- **LISTED RECORDS**:
** begin **

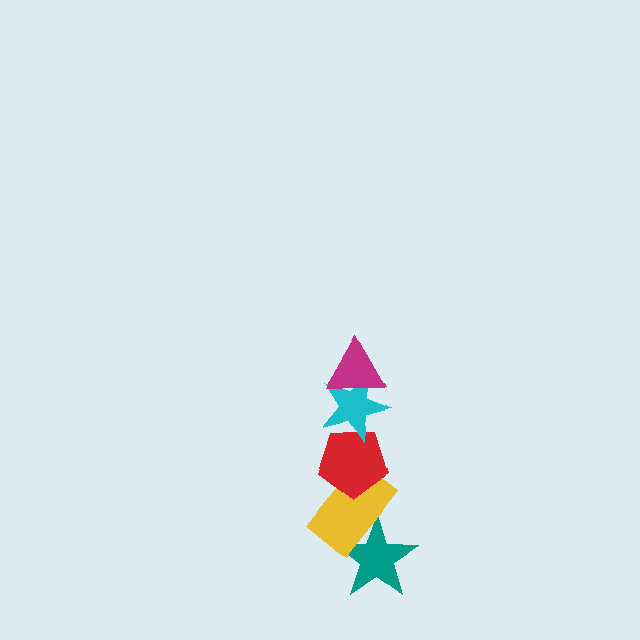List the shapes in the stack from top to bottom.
From top to bottom: the magenta triangle, the cyan star, the red pentagon, the yellow rectangle, the teal star.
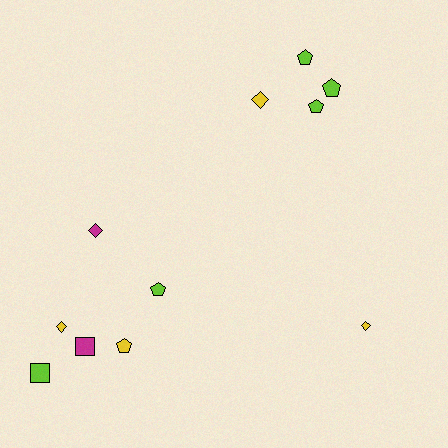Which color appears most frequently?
Lime, with 5 objects.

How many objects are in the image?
There are 11 objects.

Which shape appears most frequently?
Pentagon, with 5 objects.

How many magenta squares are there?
There is 1 magenta square.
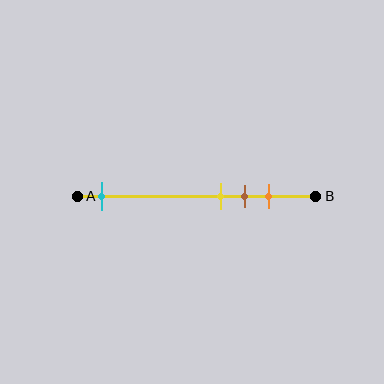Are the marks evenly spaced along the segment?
No, the marks are not evenly spaced.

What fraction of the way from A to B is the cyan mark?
The cyan mark is approximately 10% (0.1) of the way from A to B.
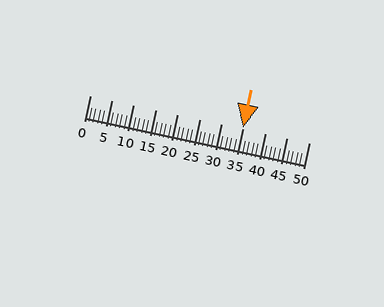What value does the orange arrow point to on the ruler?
The orange arrow points to approximately 35.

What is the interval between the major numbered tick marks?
The major tick marks are spaced 5 units apart.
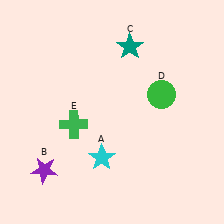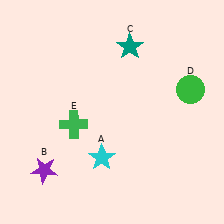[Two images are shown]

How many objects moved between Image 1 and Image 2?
1 object moved between the two images.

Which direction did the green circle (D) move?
The green circle (D) moved right.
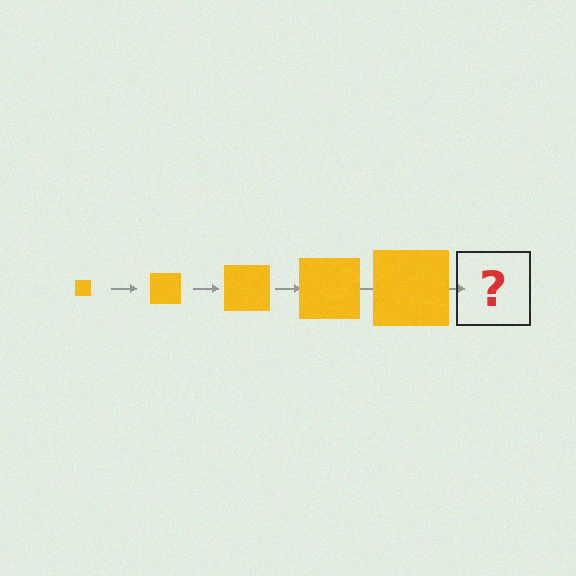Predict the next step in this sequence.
The next step is a yellow square, larger than the previous one.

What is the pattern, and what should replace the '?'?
The pattern is that the square gets progressively larger each step. The '?' should be a yellow square, larger than the previous one.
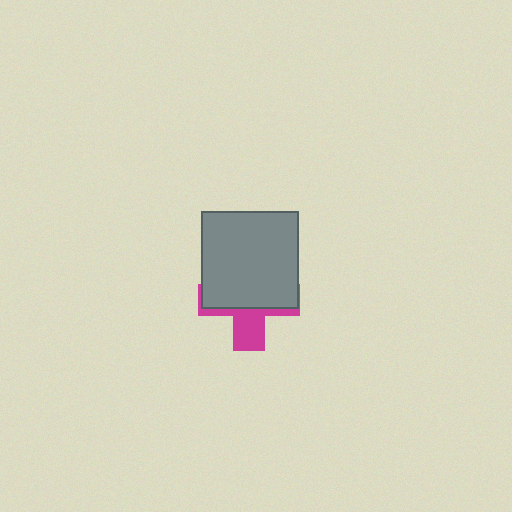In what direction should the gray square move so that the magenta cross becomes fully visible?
The gray square should move up. That is the shortest direction to clear the overlap and leave the magenta cross fully visible.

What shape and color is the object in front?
The object in front is a gray square.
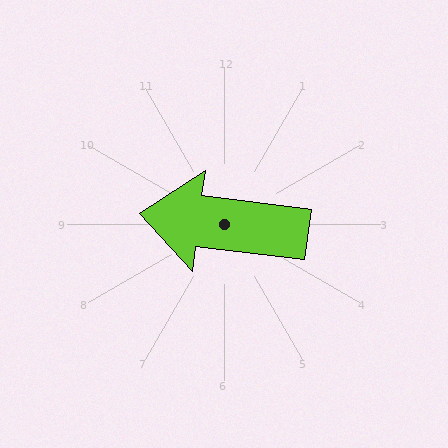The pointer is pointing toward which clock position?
Roughly 9 o'clock.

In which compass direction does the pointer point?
West.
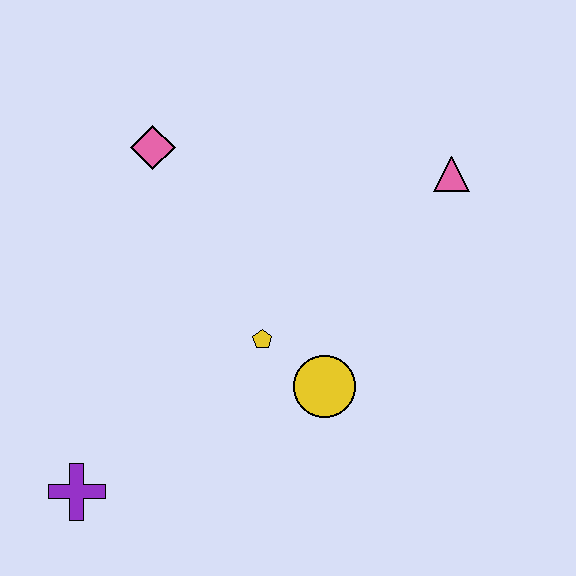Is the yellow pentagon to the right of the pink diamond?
Yes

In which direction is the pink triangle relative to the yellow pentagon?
The pink triangle is to the right of the yellow pentagon.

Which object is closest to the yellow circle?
The yellow pentagon is closest to the yellow circle.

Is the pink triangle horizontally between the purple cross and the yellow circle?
No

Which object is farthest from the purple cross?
The pink triangle is farthest from the purple cross.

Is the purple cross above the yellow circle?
No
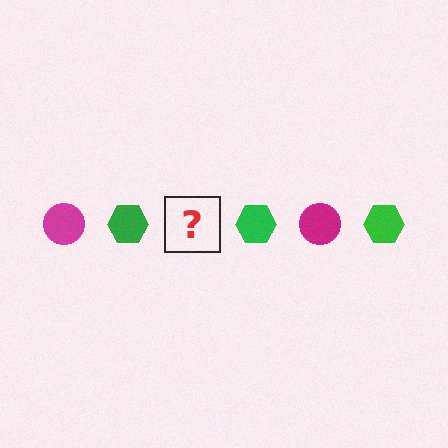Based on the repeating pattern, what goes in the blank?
The blank should be a magenta circle.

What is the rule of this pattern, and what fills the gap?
The rule is that the pattern alternates between magenta circle and green hexagon. The gap should be filled with a magenta circle.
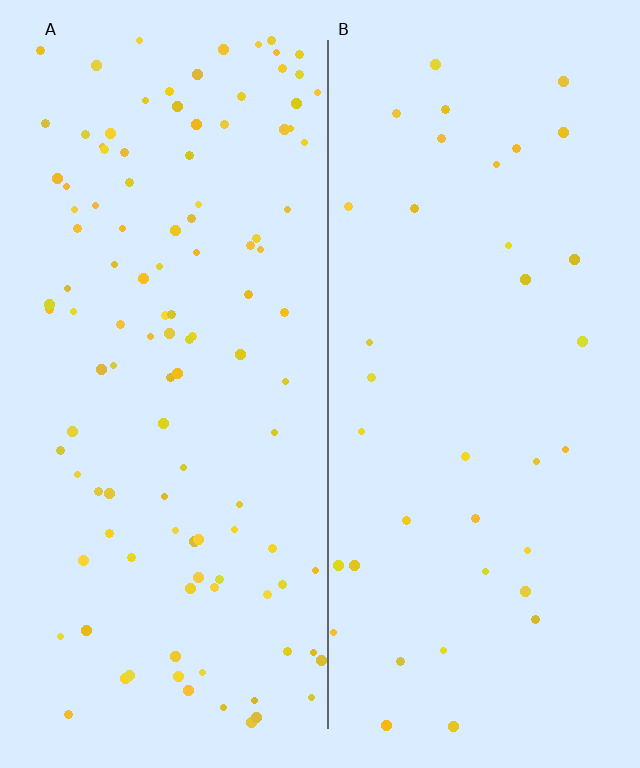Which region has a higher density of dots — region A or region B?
A (the left).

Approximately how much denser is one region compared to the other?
Approximately 3.1× — region A over region B.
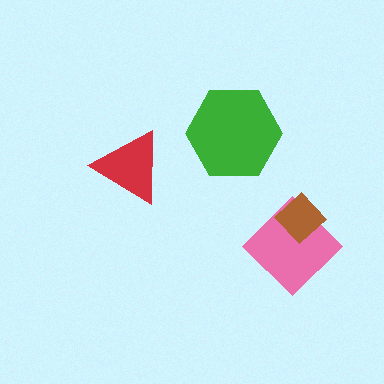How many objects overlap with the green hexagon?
0 objects overlap with the green hexagon.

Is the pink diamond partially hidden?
Yes, it is partially covered by another shape.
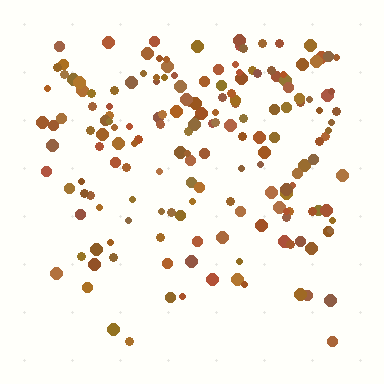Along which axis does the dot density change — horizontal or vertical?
Vertical.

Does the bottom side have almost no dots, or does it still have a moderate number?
Still a moderate number, just noticeably fewer than the top.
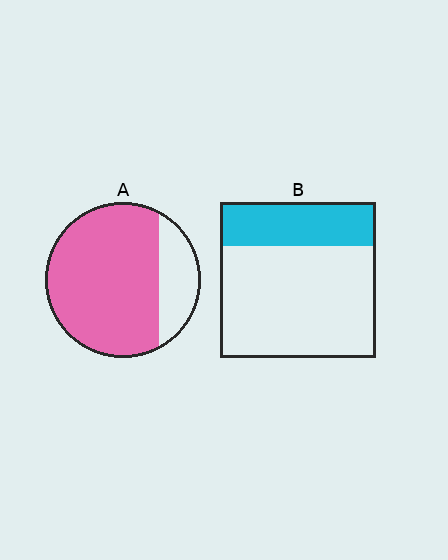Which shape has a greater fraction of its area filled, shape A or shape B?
Shape A.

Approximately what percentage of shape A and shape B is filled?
A is approximately 80% and B is approximately 30%.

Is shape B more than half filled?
No.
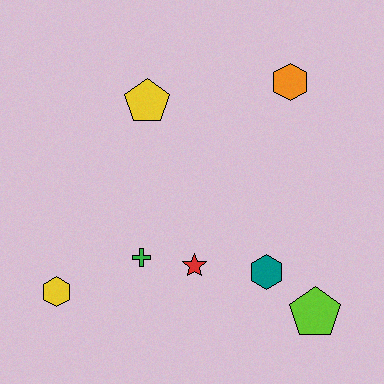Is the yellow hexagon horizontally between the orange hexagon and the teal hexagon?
No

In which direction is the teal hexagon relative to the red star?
The teal hexagon is to the right of the red star.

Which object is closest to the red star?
The green cross is closest to the red star.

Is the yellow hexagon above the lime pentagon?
Yes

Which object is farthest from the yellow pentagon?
The lime pentagon is farthest from the yellow pentagon.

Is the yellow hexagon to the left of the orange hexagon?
Yes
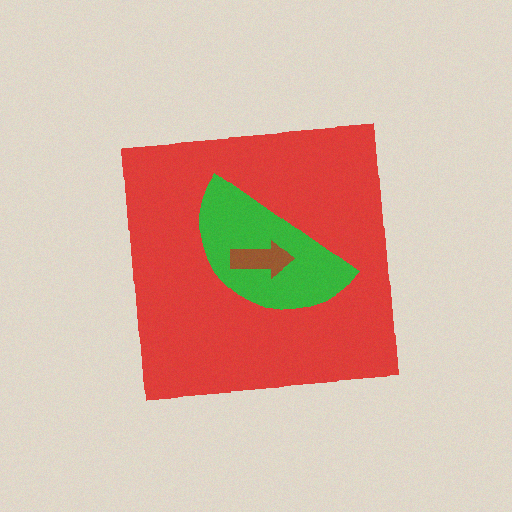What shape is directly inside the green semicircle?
The brown arrow.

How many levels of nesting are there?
3.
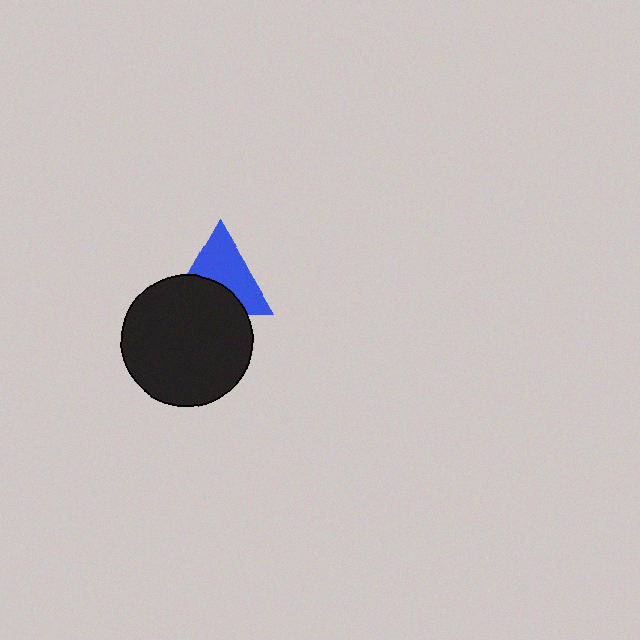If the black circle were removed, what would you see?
You would see the complete blue triangle.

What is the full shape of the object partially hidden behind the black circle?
The partially hidden object is a blue triangle.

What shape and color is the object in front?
The object in front is a black circle.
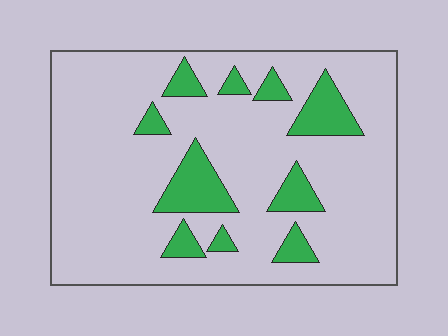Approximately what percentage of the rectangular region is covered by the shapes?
Approximately 15%.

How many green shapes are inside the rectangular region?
10.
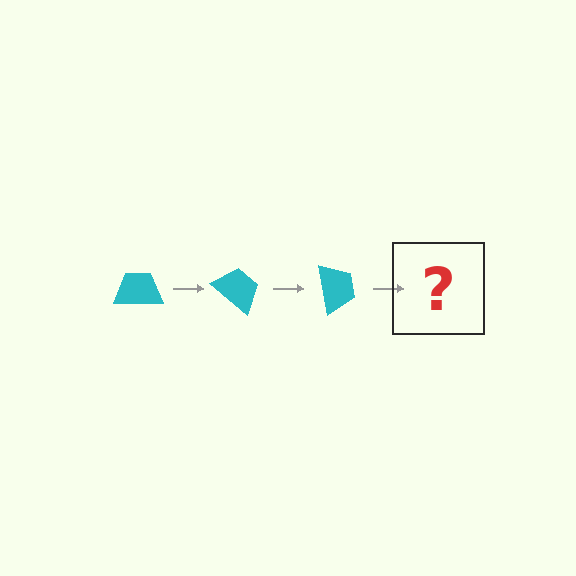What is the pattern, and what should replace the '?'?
The pattern is that the trapezoid rotates 40 degrees clockwise each step. The '?' should be a cyan trapezoid rotated 120 degrees clockwise.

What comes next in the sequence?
The next element should be a cyan trapezoid rotated 120 degrees clockwise.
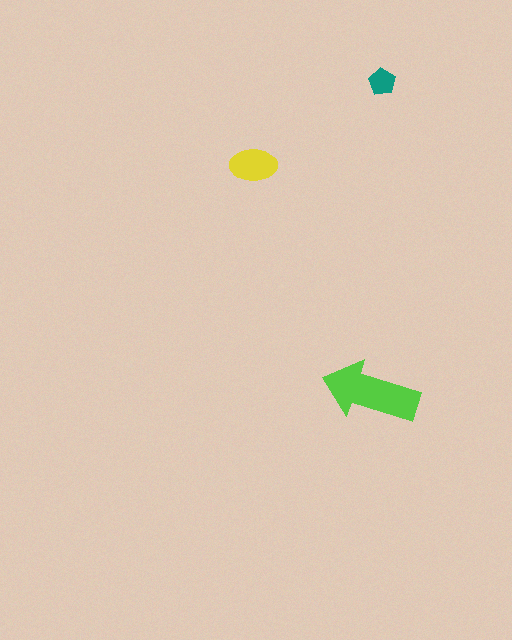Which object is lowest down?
The lime arrow is bottommost.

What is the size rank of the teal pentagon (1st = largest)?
3rd.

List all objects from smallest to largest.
The teal pentagon, the yellow ellipse, the lime arrow.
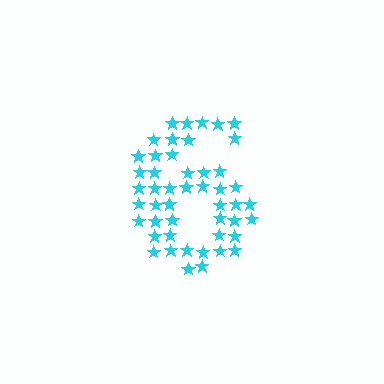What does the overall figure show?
The overall figure shows the digit 6.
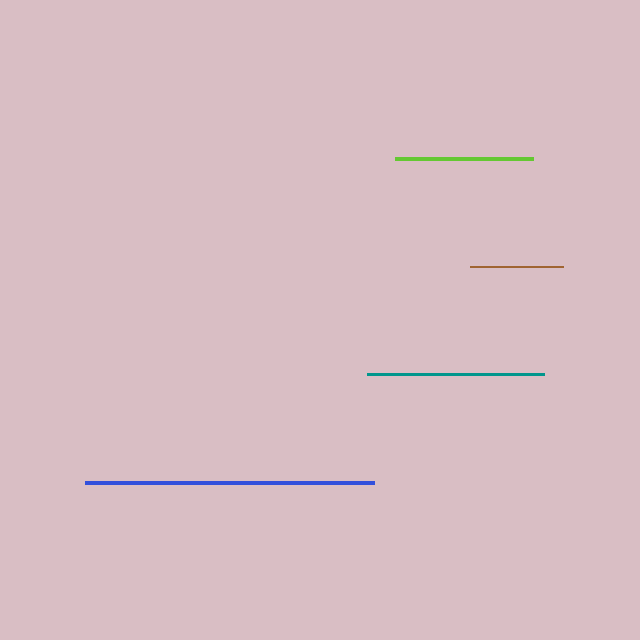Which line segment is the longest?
The blue line is the longest at approximately 289 pixels.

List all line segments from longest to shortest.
From longest to shortest: blue, teal, lime, brown.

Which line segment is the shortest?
The brown line is the shortest at approximately 93 pixels.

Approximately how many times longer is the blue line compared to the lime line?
The blue line is approximately 2.1 times the length of the lime line.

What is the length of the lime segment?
The lime segment is approximately 138 pixels long.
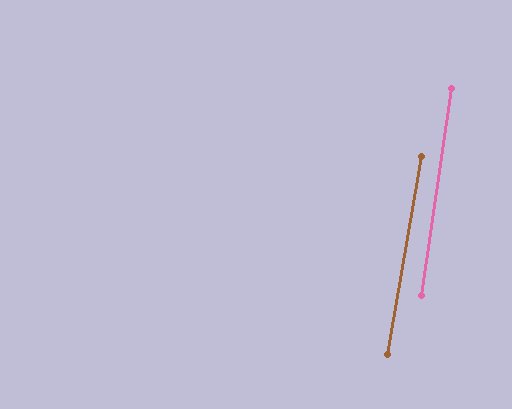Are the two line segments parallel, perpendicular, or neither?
Parallel — their directions differ by only 1.4°.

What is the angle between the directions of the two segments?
Approximately 1 degree.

** end **

Beginning with the line that holds "Which line segment is the longest?", extract every line to the end of the material, exactly as it stands, and drop the pictures.

- **ANSWER FOR THIS EXERCISE**:
Which line segment is the longest?
The blue line is the longest at approximately 289 pixels.

List all line segments from longest to shortest.
From longest to shortest: blue, teal, lime, brown.

Which line segment is the shortest?
The brown line is the shortest at approximately 93 pixels.

Approximately how many times longer is the blue line compared to the lime line?
The blue line is approximately 2.1 times the length of the lime line.

What is the length of the lime segment?
The lime segment is approximately 138 pixels long.
Are the two line segments parallel, perpendicular, or neither?
Parallel — their directions differ by only 1.4°.

What is the angle between the directions of the two segments?
Approximately 1 degree.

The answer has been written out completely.